→ **TASK REQUIREMENTS**
Leaving the pictures aside, return the listing exactly as it appears.
┌────────
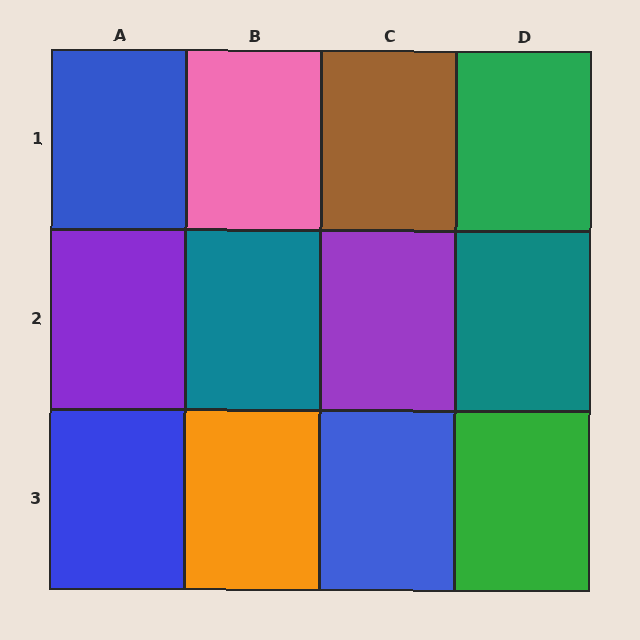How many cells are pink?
1 cell is pink.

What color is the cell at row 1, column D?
Green.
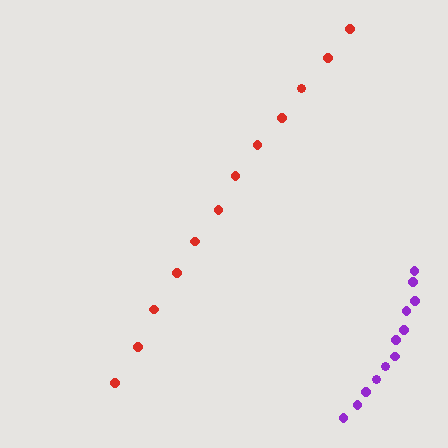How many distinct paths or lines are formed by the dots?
There are 2 distinct paths.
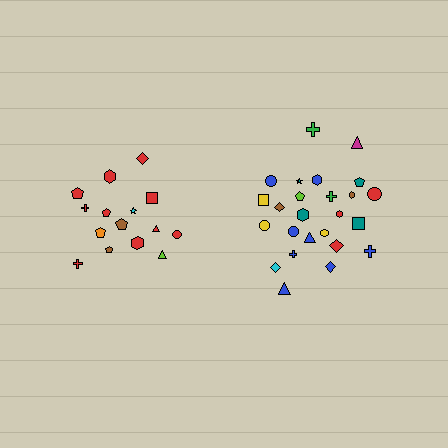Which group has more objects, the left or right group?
The right group.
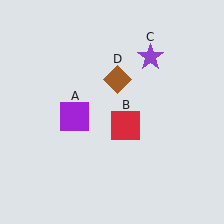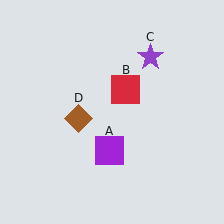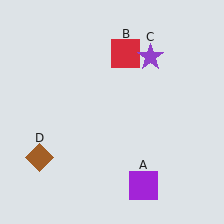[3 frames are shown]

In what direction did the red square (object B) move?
The red square (object B) moved up.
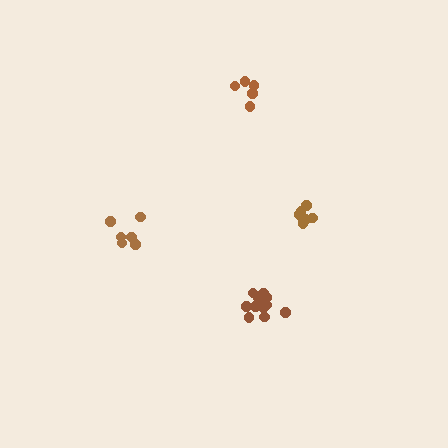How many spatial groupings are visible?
There are 4 spatial groupings.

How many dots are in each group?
Group 1: 6 dots, Group 2: 7 dots, Group 3: 12 dots, Group 4: 6 dots (31 total).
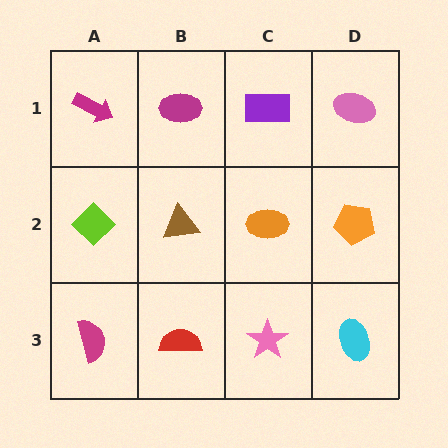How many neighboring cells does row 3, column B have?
3.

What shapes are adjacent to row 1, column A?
A lime diamond (row 2, column A), a magenta ellipse (row 1, column B).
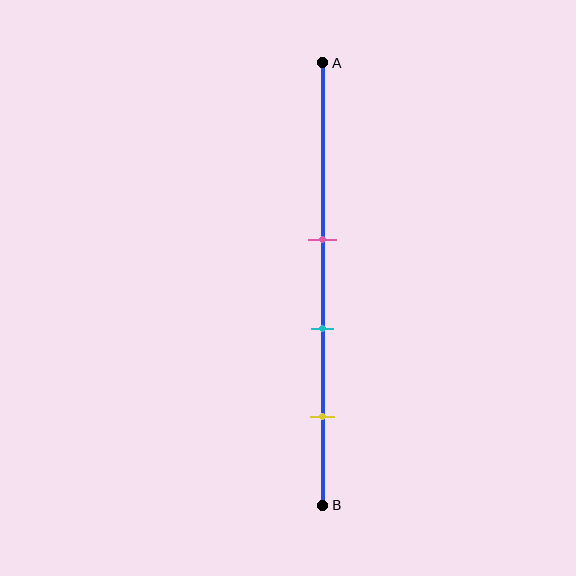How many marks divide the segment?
There are 3 marks dividing the segment.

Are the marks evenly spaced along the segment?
└────────
→ **SOLUTION FOR THIS PROBLEM**
How many cells are pink?
1 cell is pink.

What color is the cell at row 1, column D?
Green.
How many distinct paths or lines are formed by the dots?
There are 2 distinct paths.
Which group has more objects, the left or right group?
The right group.
[3 frames are shown]

In what direction did the red square (object B) move?
The red square (object B) moved up.
How many spatial groupings are visible?
There are 4 spatial groupings.

How many dots are in each group?
Group 1: 6 dots, Group 2: 7 dots, Group 3: 12 dots, Group 4: 6 dots (31 total).
How many neighboring cells does row 3, column B have?
3.

What shapes are adjacent to row 1, column A?
A lime diamond (row 2, column A), a magenta ellipse (row 1, column B).
How many marks divide the segment?
There are 3 marks dividing the segment.

Are the marks evenly spaced along the segment?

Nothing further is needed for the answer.